- WORK TO BE COMPLETED -
Copy the data exactly; pictures stay out of the copy.

- PROVIDED RECORDS -

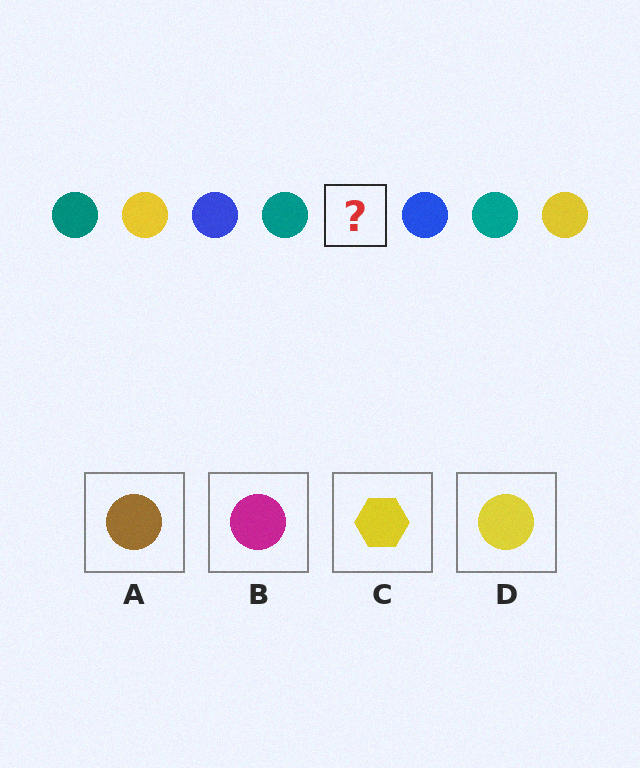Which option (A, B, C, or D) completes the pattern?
D.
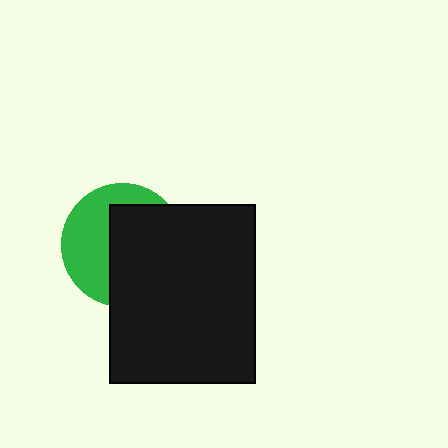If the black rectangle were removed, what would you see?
You would see the complete green circle.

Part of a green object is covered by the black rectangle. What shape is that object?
It is a circle.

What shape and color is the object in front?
The object in front is a black rectangle.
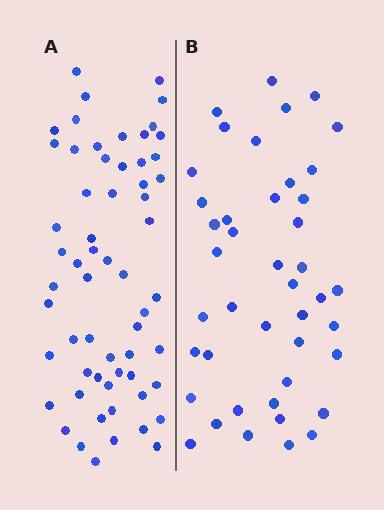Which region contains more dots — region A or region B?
Region A (the left region) has more dots.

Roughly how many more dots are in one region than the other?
Region A has approximately 15 more dots than region B.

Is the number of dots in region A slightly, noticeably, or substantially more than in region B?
Region A has noticeably more, but not dramatically so. The ratio is roughly 1.4 to 1.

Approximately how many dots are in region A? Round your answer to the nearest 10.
About 60 dots.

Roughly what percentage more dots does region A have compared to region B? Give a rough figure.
About 40% more.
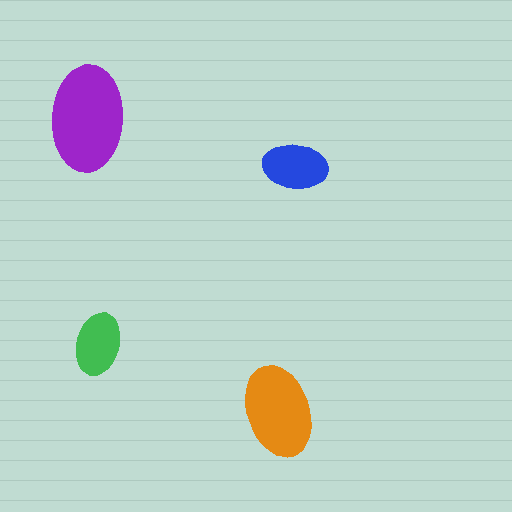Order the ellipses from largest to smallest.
the purple one, the orange one, the blue one, the green one.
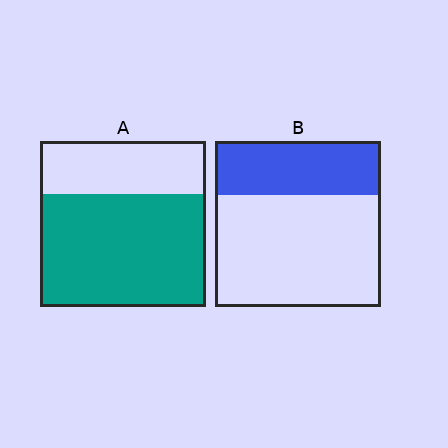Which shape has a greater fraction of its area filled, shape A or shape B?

- SOLVED EXERCISE -
Which option (A, B, C, or D) completes the pattern?
D.
If the black rectangle were removed, what would you see?
You would see the complete green circle.

Part of a green object is covered by the black rectangle. What shape is that object?
It is a circle.

What shape and color is the object in front?
The object in front is a black rectangle.
Which region contains more dots — region A or region B?
Region A (the left region) has more dots.

Roughly how many more dots are in one region than the other?
Region A has approximately 15 more dots than region B.

Is the number of dots in region A slightly, noticeably, or substantially more than in region B?
Region A has noticeably more, but not dramatically so. The ratio is roughly 1.4 to 1.

Approximately how many dots are in region A? Round your answer to the nearest 10.
About 60 dots.

Roughly what percentage more dots does region A have compared to region B? Give a rough figure.
About 40% more.
Order the ellipses from largest to smallest.
the purple one, the orange one, the blue one, the green one.
Which shape has a greater fraction of its area filled, shape A or shape B?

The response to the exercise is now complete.